Task prompt:
The required output is the block of lines from the line with "How many teal objects are in this image?" to the line with "Are E and F vertically aligned?", endpoints included and pictures omitted.

=====

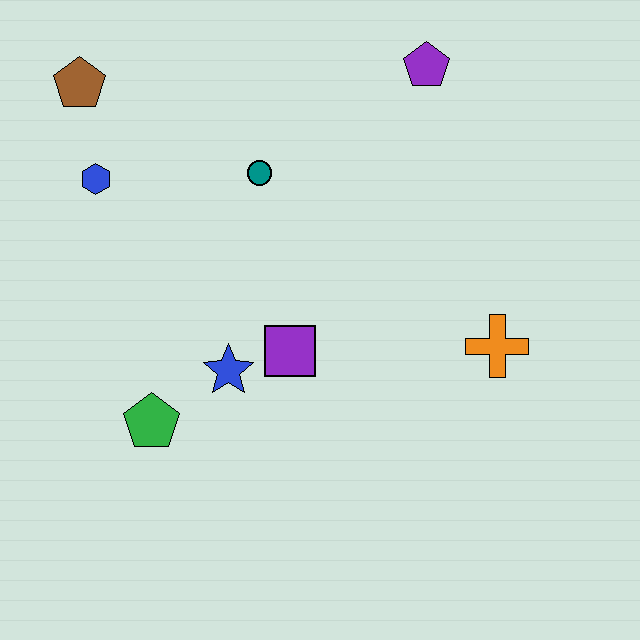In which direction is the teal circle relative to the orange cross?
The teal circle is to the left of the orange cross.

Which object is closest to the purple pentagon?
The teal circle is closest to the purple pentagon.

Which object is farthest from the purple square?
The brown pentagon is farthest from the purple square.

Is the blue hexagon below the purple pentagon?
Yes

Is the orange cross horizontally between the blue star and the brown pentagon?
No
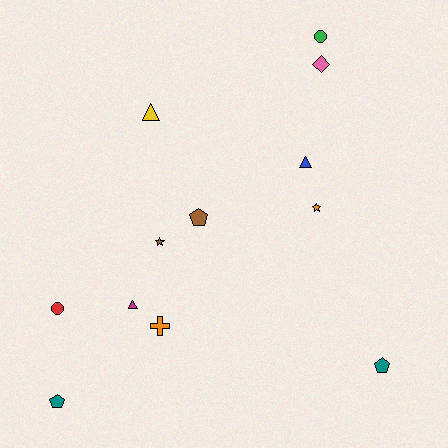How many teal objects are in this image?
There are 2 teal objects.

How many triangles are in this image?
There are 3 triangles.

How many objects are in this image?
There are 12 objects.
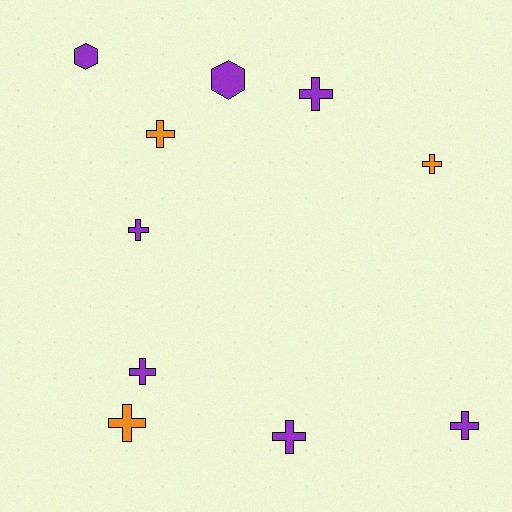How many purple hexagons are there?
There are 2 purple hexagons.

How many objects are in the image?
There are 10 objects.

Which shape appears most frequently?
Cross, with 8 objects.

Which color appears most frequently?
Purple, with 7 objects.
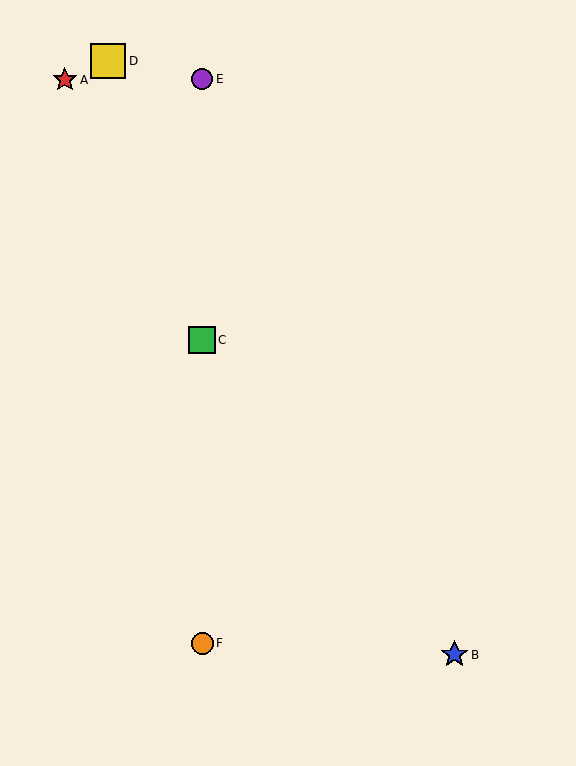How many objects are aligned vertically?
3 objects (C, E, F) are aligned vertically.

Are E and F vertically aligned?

=====

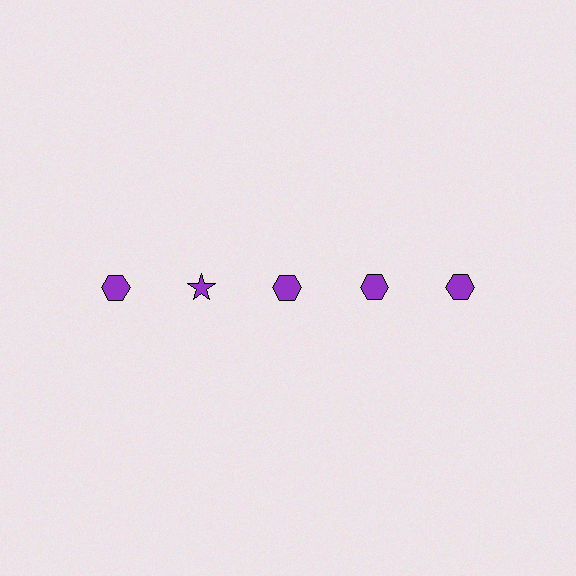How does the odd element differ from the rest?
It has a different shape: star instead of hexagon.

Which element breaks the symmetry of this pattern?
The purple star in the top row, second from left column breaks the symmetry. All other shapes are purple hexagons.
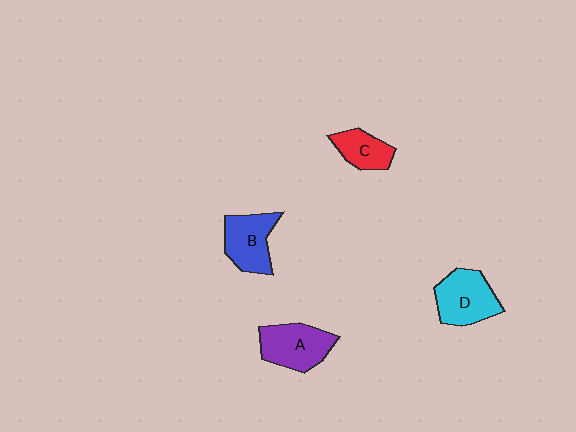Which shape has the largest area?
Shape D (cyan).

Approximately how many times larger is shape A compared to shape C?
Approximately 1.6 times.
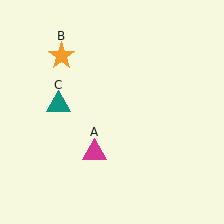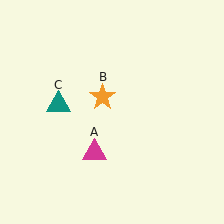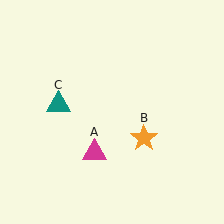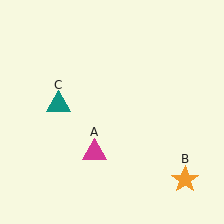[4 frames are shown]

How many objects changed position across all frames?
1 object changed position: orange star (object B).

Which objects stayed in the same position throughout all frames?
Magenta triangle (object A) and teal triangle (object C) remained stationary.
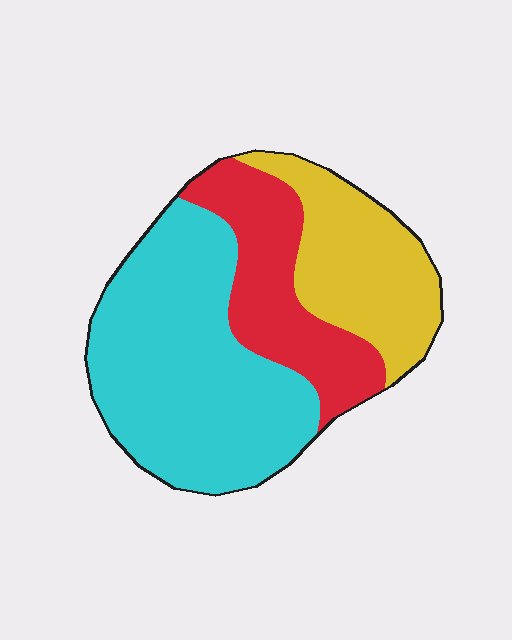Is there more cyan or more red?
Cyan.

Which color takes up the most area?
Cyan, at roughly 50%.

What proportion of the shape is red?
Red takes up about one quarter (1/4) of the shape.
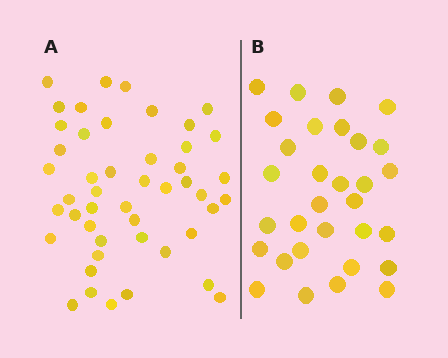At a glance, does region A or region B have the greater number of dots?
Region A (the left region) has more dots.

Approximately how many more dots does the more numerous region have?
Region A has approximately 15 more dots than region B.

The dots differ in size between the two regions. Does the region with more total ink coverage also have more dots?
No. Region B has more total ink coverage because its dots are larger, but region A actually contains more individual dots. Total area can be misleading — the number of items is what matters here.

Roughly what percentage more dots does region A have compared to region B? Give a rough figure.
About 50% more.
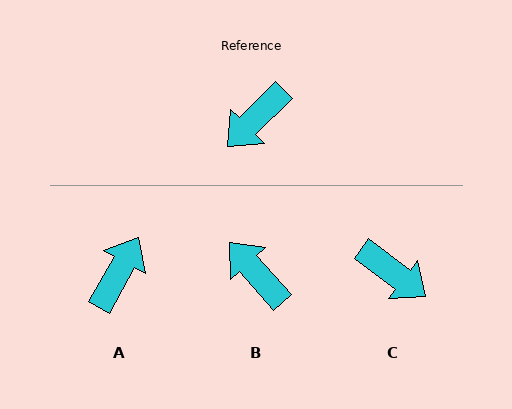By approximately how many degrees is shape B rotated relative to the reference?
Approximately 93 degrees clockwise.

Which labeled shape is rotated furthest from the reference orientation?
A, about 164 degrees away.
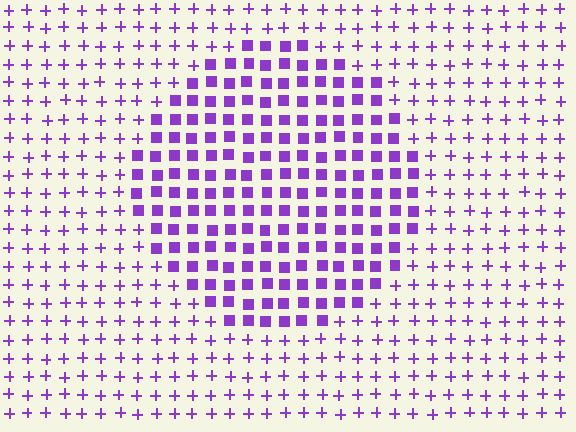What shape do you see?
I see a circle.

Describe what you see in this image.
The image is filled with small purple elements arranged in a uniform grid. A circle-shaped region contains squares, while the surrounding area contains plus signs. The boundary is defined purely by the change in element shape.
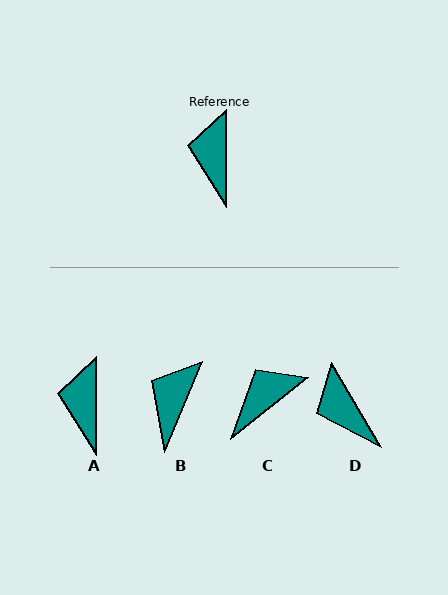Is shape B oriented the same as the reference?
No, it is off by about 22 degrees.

=====

Exercise answer:
How many teal objects are in this image?
There are 2 teal objects.

How many triangles are in this image?
There are 3 triangles.

How many objects are in this image?
There are 12 objects.
How many purple hexagons are there?
There are 2 purple hexagons.

How many objects are in the image?
There are 10 objects.

Which shape appears most frequently?
Cross, with 8 objects.

Which color appears most frequently?
Purple, with 7 objects.
How many objects are aligned vertically?
3 objects (C, E, F) are aligned vertically.

Are E and F vertically aligned?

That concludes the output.